▽

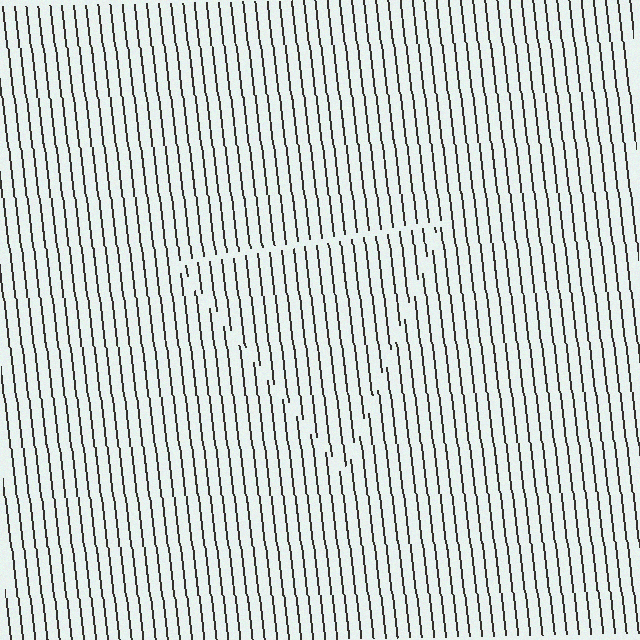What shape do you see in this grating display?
An illusory triangle. The interior of the shape contains the same grating, shifted by half a period — the contour is defined by the phase discontinuity where line-ends from the inner and outer gratings abut.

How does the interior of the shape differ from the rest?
The interior of the shape contains the same grating, shifted by half a period — the contour is defined by the phase discontinuity where line-ends from the inner and outer gratings abut.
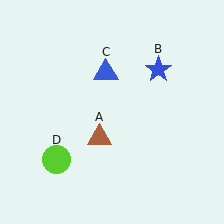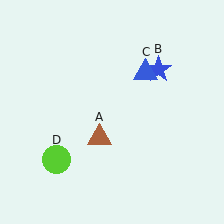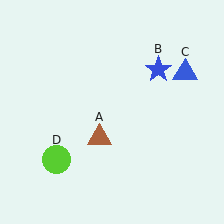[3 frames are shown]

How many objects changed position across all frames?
1 object changed position: blue triangle (object C).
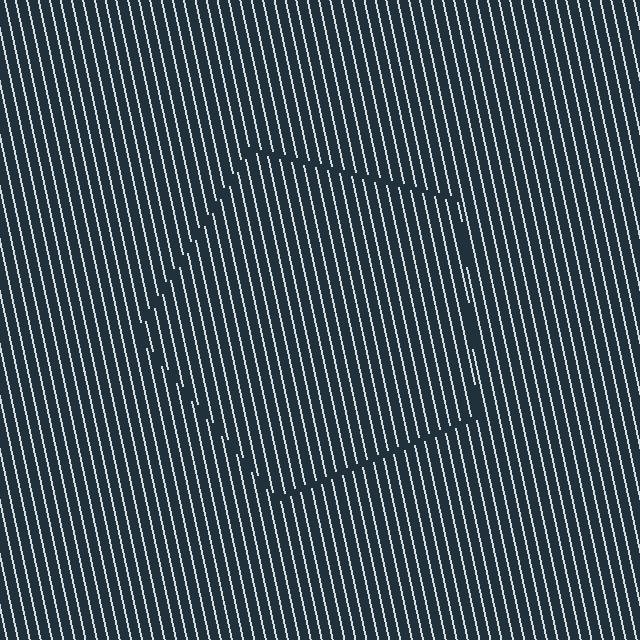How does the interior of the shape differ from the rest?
The interior of the shape contains the same grating, shifted by half a period — the contour is defined by the phase discontinuity where line-ends from the inner and outer gratings abut.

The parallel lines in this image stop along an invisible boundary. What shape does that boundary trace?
An illusory pentagon. The interior of the shape contains the same grating, shifted by half a period — the contour is defined by the phase discontinuity where line-ends from the inner and outer gratings abut.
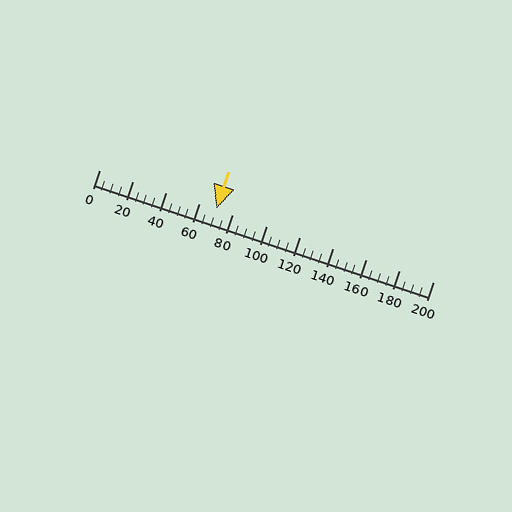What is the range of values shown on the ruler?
The ruler shows values from 0 to 200.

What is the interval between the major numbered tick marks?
The major tick marks are spaced 20 units apart.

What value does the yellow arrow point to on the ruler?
The yellow arrow points to approximately 70.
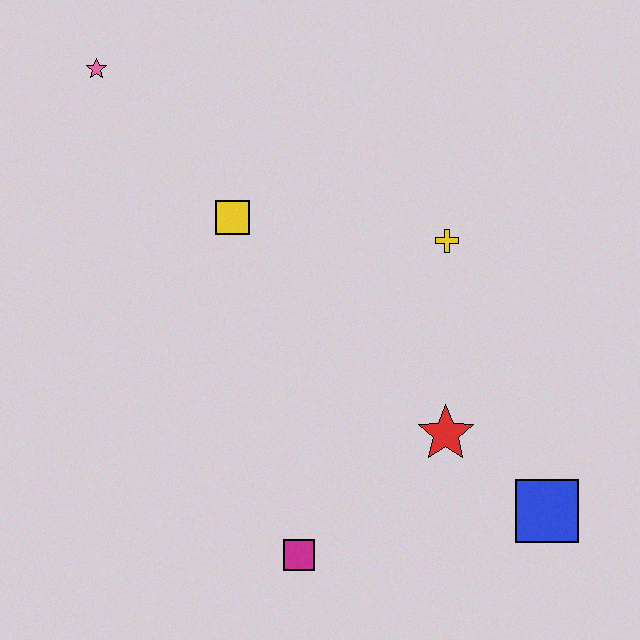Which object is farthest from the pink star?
The blue square is farthest from the pink star.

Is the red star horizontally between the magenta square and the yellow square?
No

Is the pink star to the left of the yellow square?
Yes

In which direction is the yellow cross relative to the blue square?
The yellow cross is above the blue square.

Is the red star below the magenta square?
No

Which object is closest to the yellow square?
The pink star is closest to the yellow square.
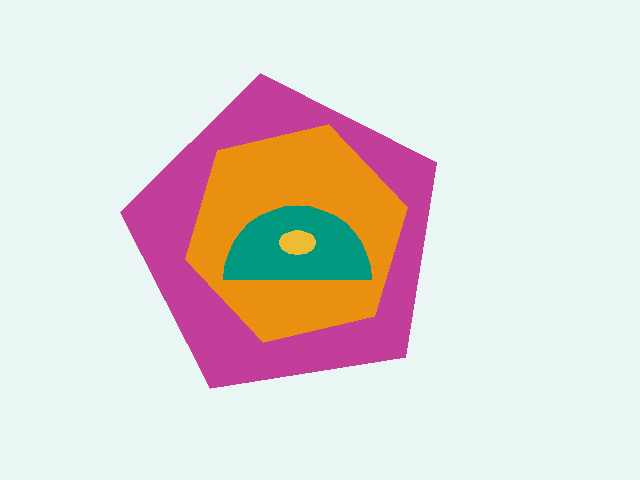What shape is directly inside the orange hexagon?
The teal semicircle.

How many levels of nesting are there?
4.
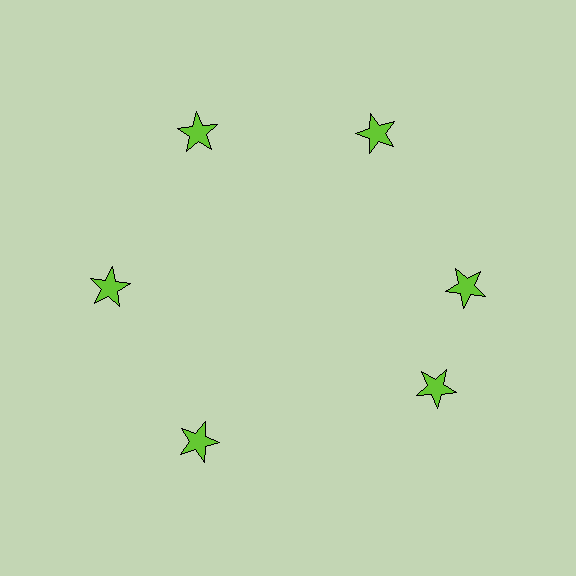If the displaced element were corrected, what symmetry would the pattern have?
It would have 6-fold rotational symmetry — the pattern would map onto itself every 60 degrees.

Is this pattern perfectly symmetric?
No. The 6 lime stars are arranged in a ring, but one element near the 5 o'clock position is rotated out of alignment along the ring, breaking the 6-fold rotational symmetry.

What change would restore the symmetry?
The symmetry would be restored by rotating it back into even spacing with its neighbors so that all 6 stars sit at equal angles and equal distance from the center.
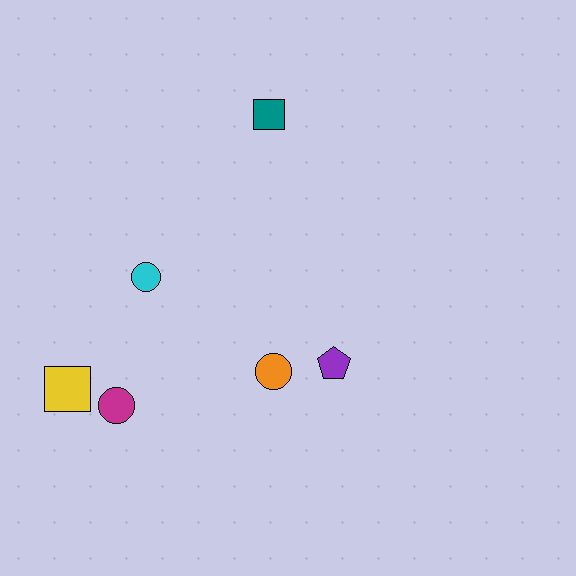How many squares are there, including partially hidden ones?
There are 2 squares.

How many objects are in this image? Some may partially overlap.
There are 6 objects.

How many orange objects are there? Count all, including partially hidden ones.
There is 1 orange object.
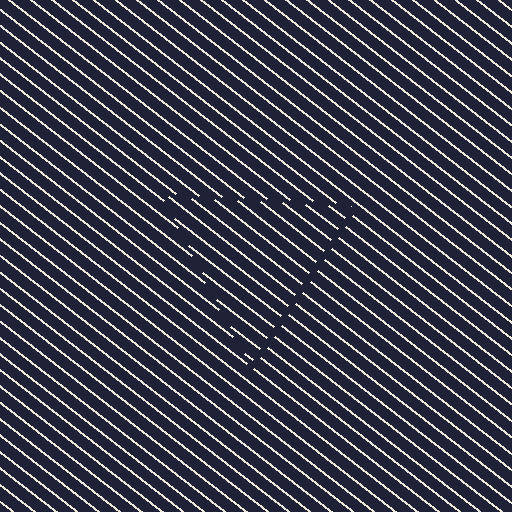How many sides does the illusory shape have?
3 sides — the line-ends trace a triangle.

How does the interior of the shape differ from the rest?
The interior of the shape contains the same grating, shifted by half a period — the contour is defined by the phase discontinuity where line-ends from the inner and outer gratings abut.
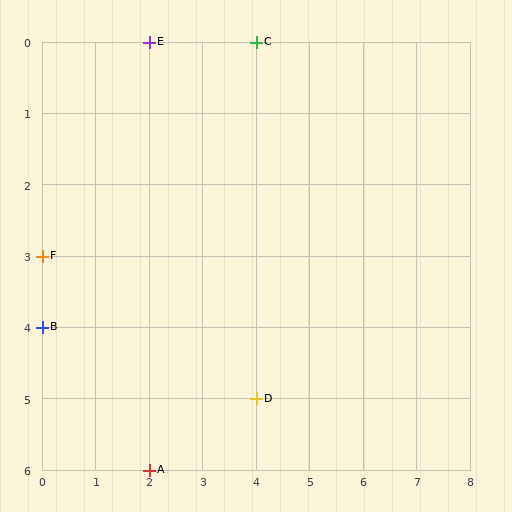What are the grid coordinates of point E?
Point E is at grid coordinates (2, 0).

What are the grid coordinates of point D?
Point D is at grid coordinates (4, 5).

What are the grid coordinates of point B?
Point B is at grid coordinates (0, 4).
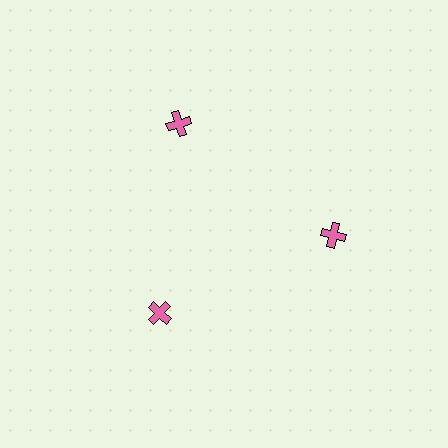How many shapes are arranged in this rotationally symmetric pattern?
There are 3 shapes, arranged in 3 groups of 1.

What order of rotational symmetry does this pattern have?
This pattern has 3-fold rotational symmetry.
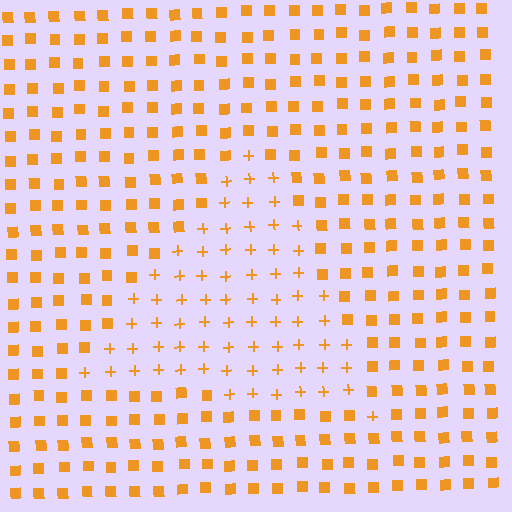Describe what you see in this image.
The image is filled with small orange elements arranged in a uniform grid. A triangle-shaped region contains plus signs, while the surrounding area contains squares. The boundary is defined purely by the change in element shape.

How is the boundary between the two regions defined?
The boundary is defined by a change in element shape: plus signs inside vs. squares outside. All elements share the same color and spacing.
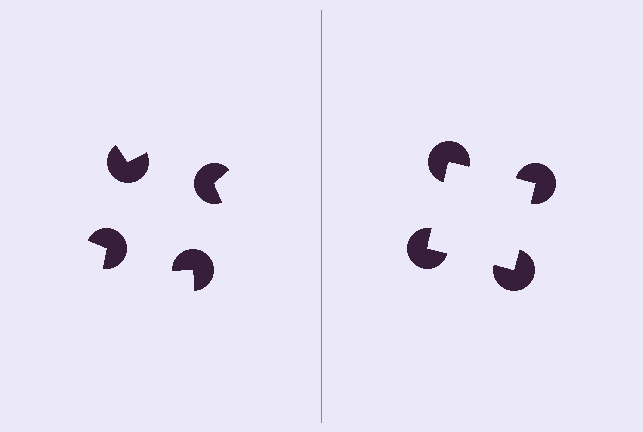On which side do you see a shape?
An illusory square appears on the right side. On the left side the wedge cuts are rotated, so no coherent shape forms.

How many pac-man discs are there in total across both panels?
8 — 4 on each side.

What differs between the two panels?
The pac-man discs are positioned identically on both sides; only the wedge orientations differ. On the right they align to a square; on the left they are misaligned.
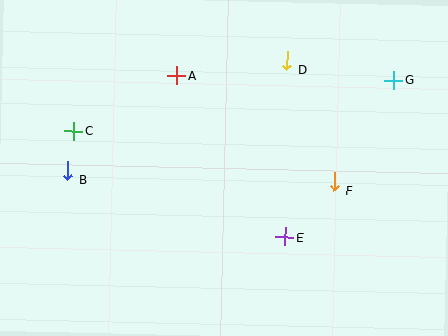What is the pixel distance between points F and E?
The distance between F and E is 68 pixels.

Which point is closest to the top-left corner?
Point C is closest to the top-left corner.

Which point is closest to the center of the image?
Point E at (285, 237) is closest to the center.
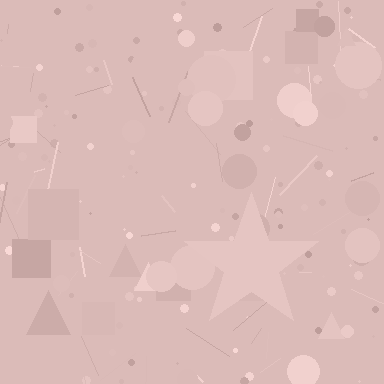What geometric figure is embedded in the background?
A star is embedded in the background.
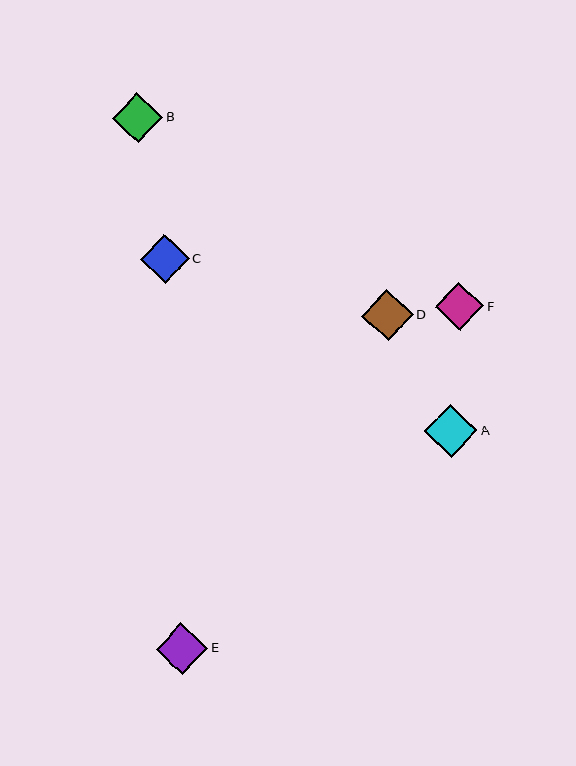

△

*Instructions to follow*: Give an exact reproduction of every line, leaving out any picture.

*Response for this exercise*:
What shape do you see in this grating display?
An illusory triangle. The interior of the shape contains the same grating, shifted by half a period — the contour is defined by the phase discontinuity where line-ends from the inner and outer gratings abut.

How does the interior of the shape differ from the rest?
The interior of the shape contains the same grating, shifted by half a period — the contour is defined by the phase discontinuity where line-ends from the inner and outer gratings abut.
[3 frames are shown]

How many objects changed position across all frames?
1 object changed position: blue triangle (object C).
How does the interior of the shape differ from the rest?
The interior of the shape contains the same grating, shifted by half a period — the contour is defined by the phase discontinuity where line-ends from the inner and outer gratings abut.

The parallel lines in this image stop along an invisible boundary. What shape does that boundary trace?
An illusory pentagon. The interior of the shape contains the same grating, shifted by half a period — the contour is defined by the phase discontinuity where line-ends from the inner and outer gratings abut.
What is the range of values shown on the ruler?
The ruler shows values from 0 to 200.

What is the interval between the major numbered tick marks?
The major tick marks are spaced 20 units apart.

What value does the yellow arrow point to on the ruler?
The yellow arrow points to approximately 70.
Which object is farthest from the pink star?
The blue square is farthest from the pink star.

Is the red star horizontally between the magenta square and the yellow square?
No

Is the pink star to the left of the yellow square?
Yes

In which direction is the yellow cross relative to the blue square?
The yellow cross is above the blue square.

Is the red star below the magenta square?
No

Which object is closest to the yellow square?
The pink star is closest to the yellow square.
What shape is directly inside the orange hexagon?
The teal semicircle.

How many levels of nesting are there?
4.
If the displaced element were corrected, what symmetry would the pattern have?
It would have 6-fold rotational symmetry — the pattern would map onto itself every 60 degrees.

Is this pattern perfectly symmetric?
No. The 6 lime stars are arranged in a ring, but one element near the 5 o'clock position is rotated out of alignment along the ring, breaking the 6-fold rotational symmetry.

What change would restore the symmetry?
The symmetry would be restored by rotating it back into even spacing with its neighbors so that all 6 stars sit at equal angles and equal distance from the center.
How many squares are there, including partially hidden ones?
There are 2 squares.

How many objects are in this image? Some may partially overlap.
There are 6 objects.

How many orange objects are there? Count all, including partially hidden ones.
There is 1 orange object.
How many sides does the illusory shape have?
3 sides — the line-ends trace a triangle.

How does the interior of the shape differ from the rest?
The interior of the shape contains the same grating, shifted by half a period — the contour is defined by the phase discontinuity where line-ends from the inner and outer gratings abut.
What are the grid coordinates of point E?
Point E is at grid coordinates (2, 0).

What are the grid coordinates of point D?
Point D is at grid coordinates (4, 5).

What are the grid coordinates of point B?
Point B is at grid coordinates (0, 4).
How many shapes are arranged in this rotationally symmetric pattern?
There are 3 shapes, arranged in 3 groups of 1.

What order of rotational symmetry does this pattern have?
This pattern has 3-fold rotational symmetry.
Describe what you see in this image.
The image is filled with small orange elements arranged in a uniform grid. A triangle-shaped region contains plus signs, while the surrounding area contains squares. The boundary is defined purely by the change in element shape.

How is the boundary between the two regions defined?
The boundary is defined by a change in element shape: plus signs inside vs. squares outside. All elements share the same color and spacing.
On which side do you see a shape?
An illusory square appears on the right side. On the left side the wedge cuts are rotated, so no coherent shape forms.

How many pac-man discs are there in total across both panels?
8 — 4 on each side.

What differs between the two panels?
The pac-man discs are positioned identically on both sides; only the wedge orientations differ. On the right they align to a square; on the left they are misaligned.
What is the pixel distance between points F and E?
The distance between F and E is 68 pixels.

Which point is closest to the top-left corner?
Point C is closest to the top-left corner.

Which point is closest to the center of the image?
Point E at (285, 237) is closest to the center.
What geometric figure is embedded in the background?
A star is embedded in the background.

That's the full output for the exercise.